WHAT TO PRODUCE ▸ Leave out the pictures and repeat exactly the lines from the one containing "Do circles A and B overlap?" through the final line of the listing below.

RECORDS PROVIDED ▸
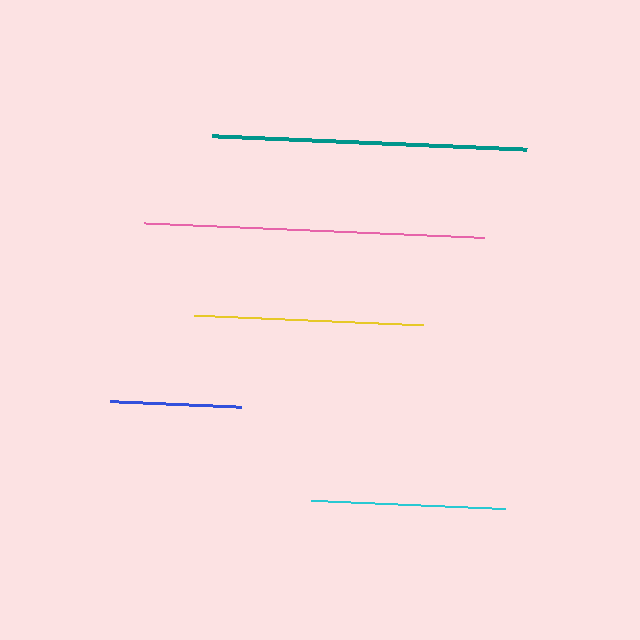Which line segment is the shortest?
The blue line is the shortest at approximately 131 pixels.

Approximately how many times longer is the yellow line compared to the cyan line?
The yellow line is approximately 1.2 times the length of the cyan line.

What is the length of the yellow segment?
The yellow segment is approximately 228 pixels long.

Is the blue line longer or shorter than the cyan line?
The cyan line is longer than the blue line.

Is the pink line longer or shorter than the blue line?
The pink line is longer than the blue line.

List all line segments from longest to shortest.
From longest to shortest: pink and teal (about equal), yellow, cyan, blue.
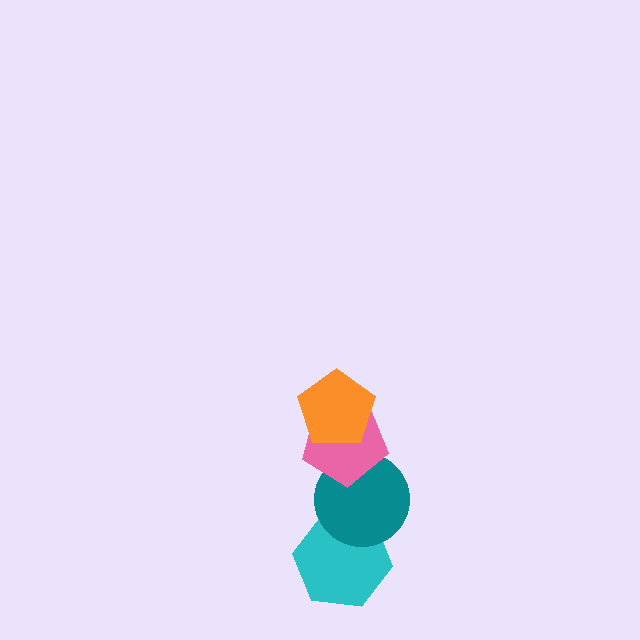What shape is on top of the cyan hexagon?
The teal circle is on top of the cyan hexagon.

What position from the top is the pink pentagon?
The pink pentagon is 2nd from the top.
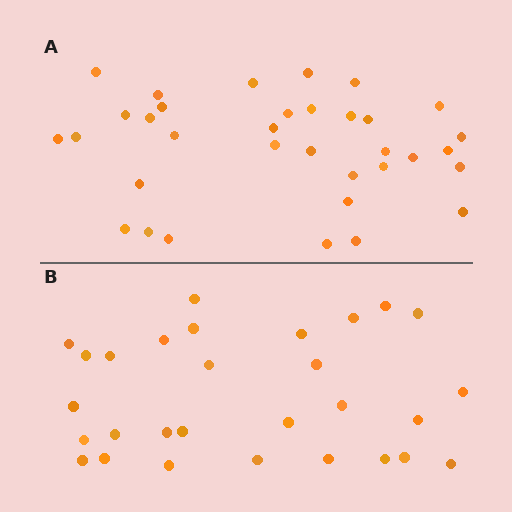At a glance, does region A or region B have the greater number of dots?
Region A (the top region) has more dots.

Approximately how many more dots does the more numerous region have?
Region A has about 5 more dots than region B.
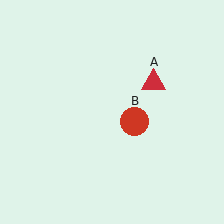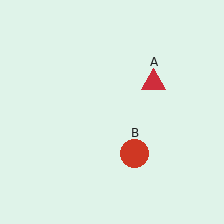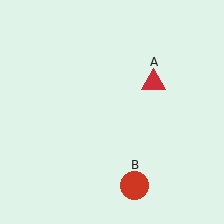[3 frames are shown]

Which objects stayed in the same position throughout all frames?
Red triangle (object A) remained stationary.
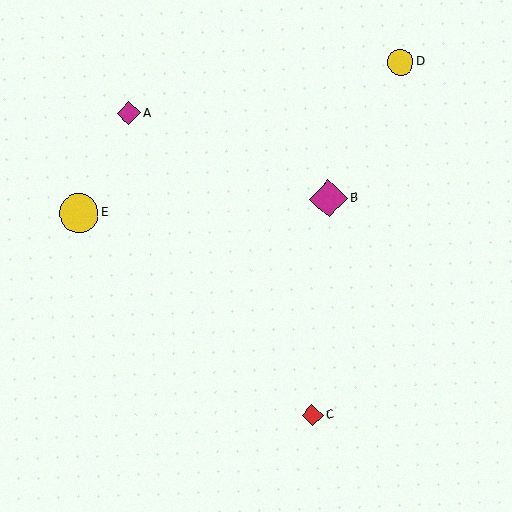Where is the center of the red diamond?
The center of the red diamond is at (312, 415).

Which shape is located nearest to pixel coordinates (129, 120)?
The magenta diamond (labeled A) at (129, 113) is nearest to that location.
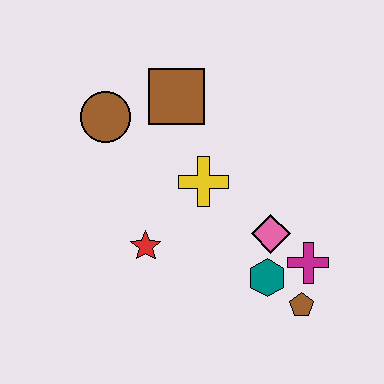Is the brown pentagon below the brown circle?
Yes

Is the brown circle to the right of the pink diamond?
No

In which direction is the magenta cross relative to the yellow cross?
The magenta cross is to the right of the yellow cross.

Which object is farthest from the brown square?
The brown pentagon is farthest from the brown square.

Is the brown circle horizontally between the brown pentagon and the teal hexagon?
No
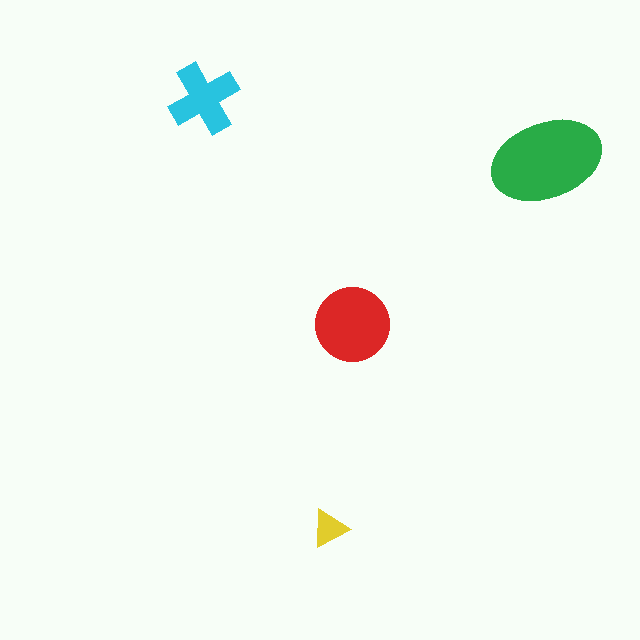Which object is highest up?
The cyan cross is topmost.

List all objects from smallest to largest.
The yellow triangle, the cyan cross, the red circle, the green ellipse.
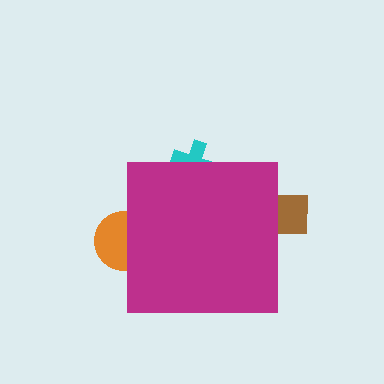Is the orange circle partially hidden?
Yes, the orange circle is partially hidden behind the magenta square.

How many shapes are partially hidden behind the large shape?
3 shapes are partially hidden.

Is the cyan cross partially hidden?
Yes, the cyan cross is partially hidden behind the magenta square.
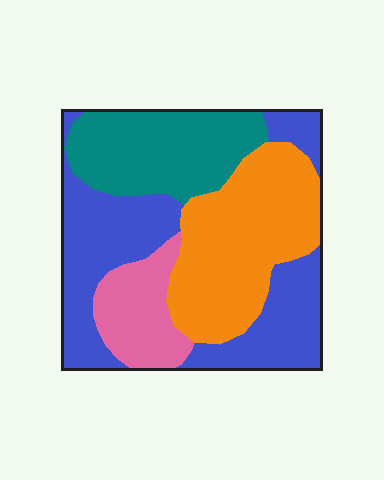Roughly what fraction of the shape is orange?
Orange covers about 30% of the shape.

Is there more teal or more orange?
Orange.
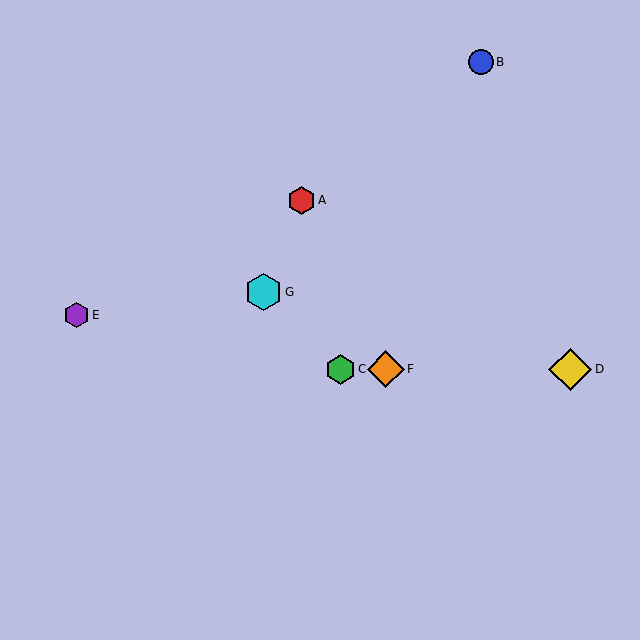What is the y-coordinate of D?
Object D is at y≈369.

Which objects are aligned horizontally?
Objects C, D, F are aligned horizontally.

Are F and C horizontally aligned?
Yes, both are at y≈369.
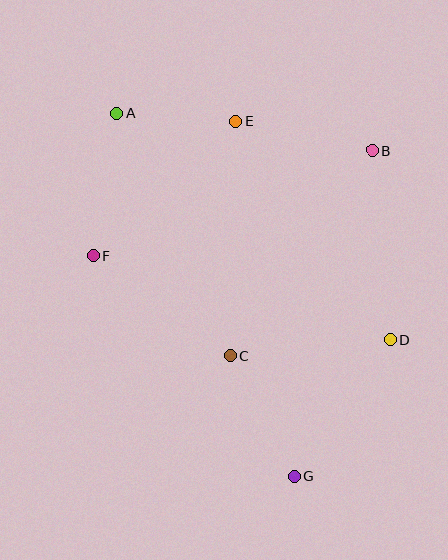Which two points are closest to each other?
Points A and E are closest to each other.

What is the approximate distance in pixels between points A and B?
The distance between A and B is approximately 259 pixels.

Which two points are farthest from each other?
Points A and G are farthest from each other.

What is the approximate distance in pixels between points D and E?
The distance between D and E is approximately 267 pixels.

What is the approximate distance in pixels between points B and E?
The distance between B and E is approximately 140 pixels.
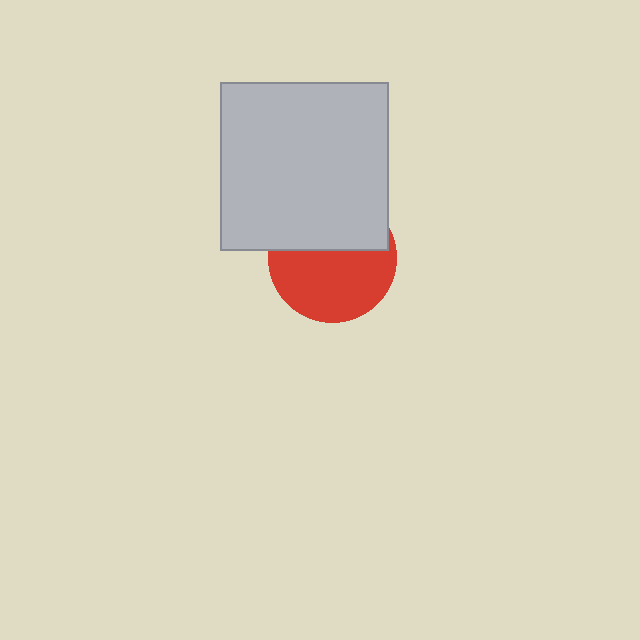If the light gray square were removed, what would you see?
You would see the complete red circle.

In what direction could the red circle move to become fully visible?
The red circle could move down. That would shift it out from behind the light gray square entirely.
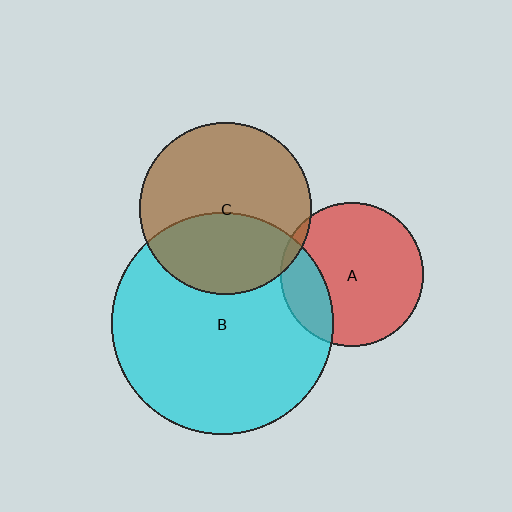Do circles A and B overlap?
Yes.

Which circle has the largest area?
Circle B (cyan).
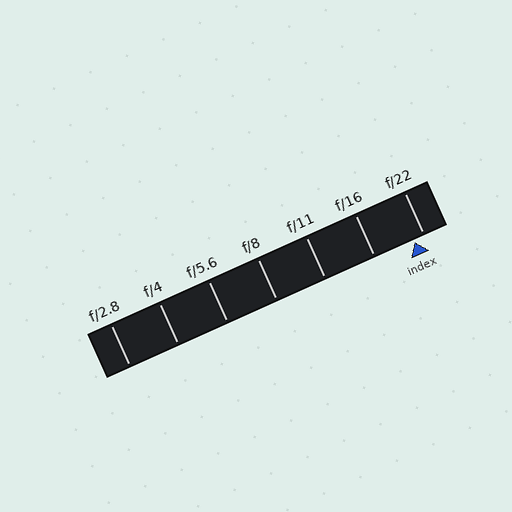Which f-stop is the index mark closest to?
The index mark is closest to f/22.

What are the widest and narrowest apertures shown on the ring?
The widest aperture shown is f/2.8 and the narrowest is f/22.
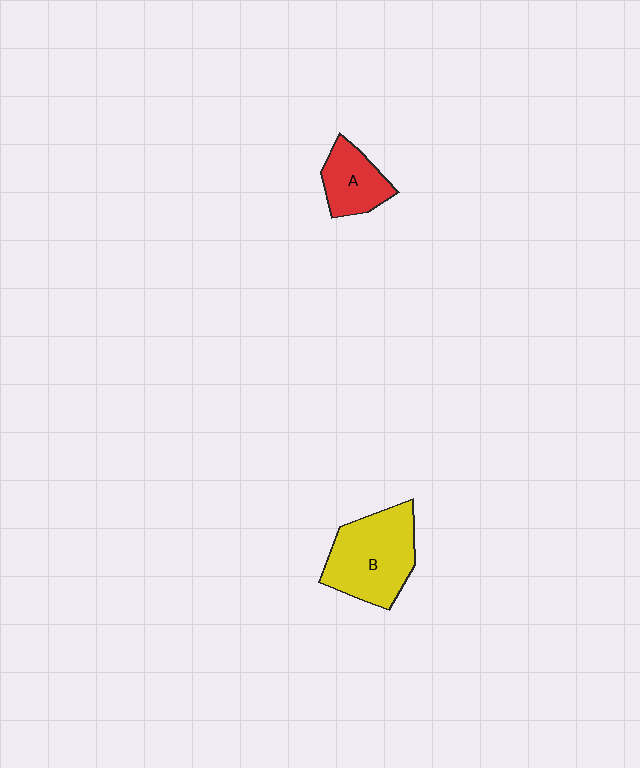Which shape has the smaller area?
Shape A (red).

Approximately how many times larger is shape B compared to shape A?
Approximately 1.9 times.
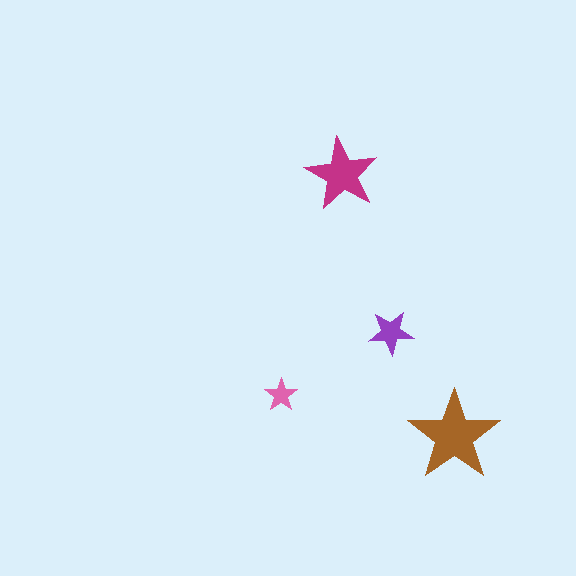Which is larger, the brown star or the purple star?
The brown one.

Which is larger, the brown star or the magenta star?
The brown one.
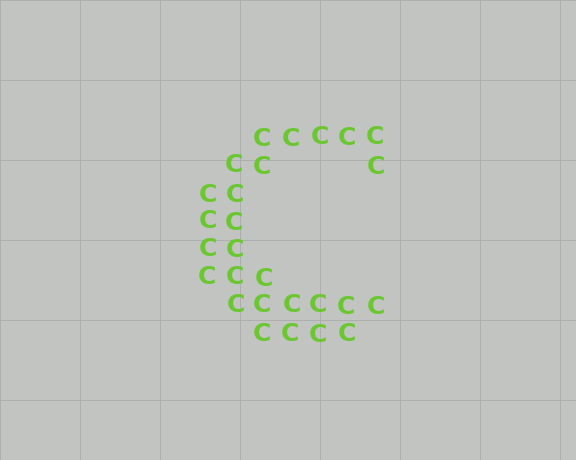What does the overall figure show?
The overall figure shows the letter C.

WRITTEN ANSWER ▸
Do circles A and B overlap?
Yes.

Which circle has the largest area?
Circle B (cyan).
Which f-stop is the index mark closest to?
The index mark is closest to f/22.

What are the widest and narrowest apertures shown on the ring?
The widest aperture shown is f/2.8 and the narrowest is f/22.
Which shape has the smaller area?
Shape A (red).

Approximately how many times larger is shape B compared to shape A?
Approximately 1.9 times.
Which is larger, the brown star or the purple star?
The brown one.

Which is larger, the brown star or the magenta star?
The brown one.
What does the overall figure show?
The overall figure shows the letter C.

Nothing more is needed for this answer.